## PROBLEM
Exclude the pictures; give every entry again exactly as written.

## Records about rendered figures
──────────
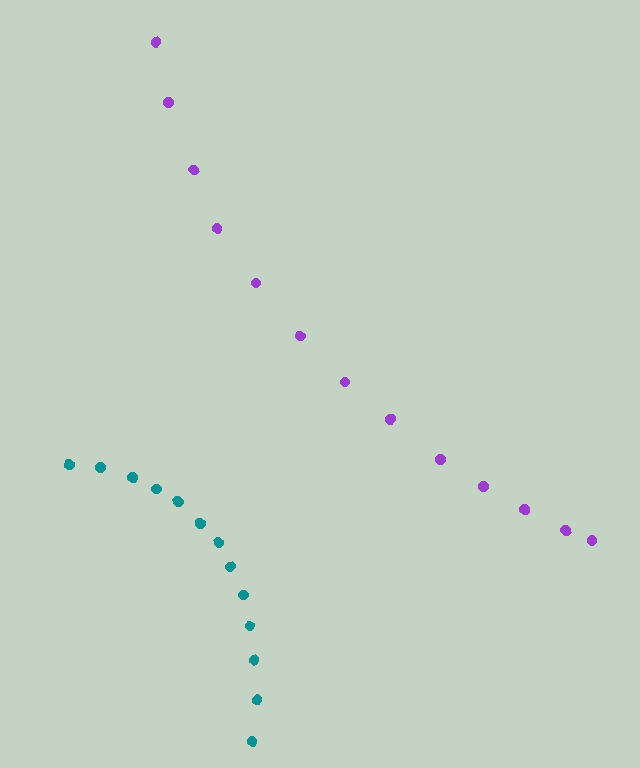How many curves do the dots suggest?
There are 2 distinct paths.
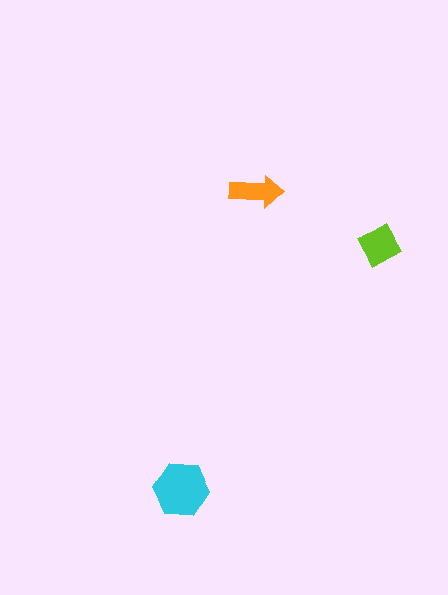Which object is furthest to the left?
The cyan hexagon is leftmost.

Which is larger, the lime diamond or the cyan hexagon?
The cyan hexagon.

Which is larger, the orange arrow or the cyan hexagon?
──────────
## RESULT OF THIS TASK
How many curves do the dots suggest?
There are 2 distinct paths.
Which object is furthest to the left?
The cyan hexagon is leftmost.

Which is larger, the lime diamond or the cyan hexagon?
The cyan hexagon.

Which is larger, the orange arrow or the cyan hexagon?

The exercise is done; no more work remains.